▸ Exercise description
Copy the material that follows word for word and omit its pictures.
══════
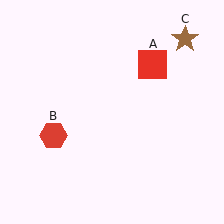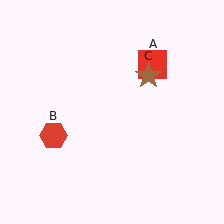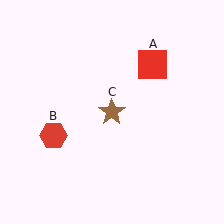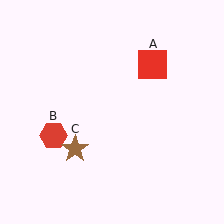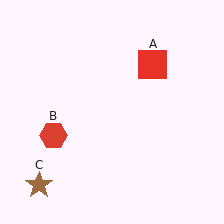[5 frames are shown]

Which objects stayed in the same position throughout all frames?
Red square (object A) and red hexagon (object B) remained stationary.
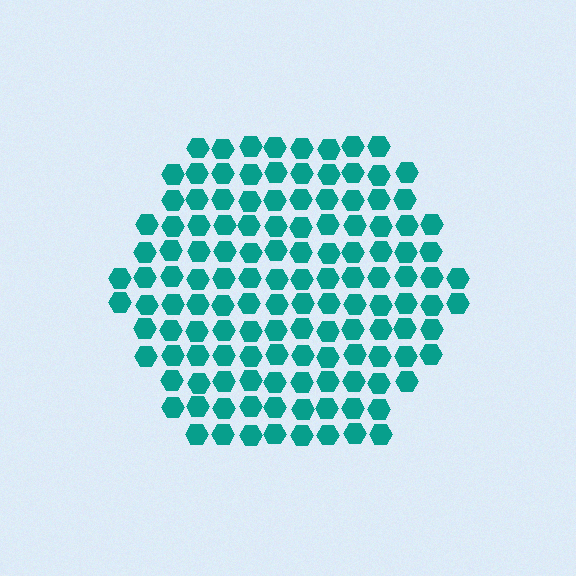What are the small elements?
The small elements are hexagons.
══════
▸ Result for this task
[5 frames are shown]

Which objects stayed in the same position throughout all frames?
Red square (object A) and red hexagon (object B) remained stationary.
What are the small elements?
The small elements are hexagons.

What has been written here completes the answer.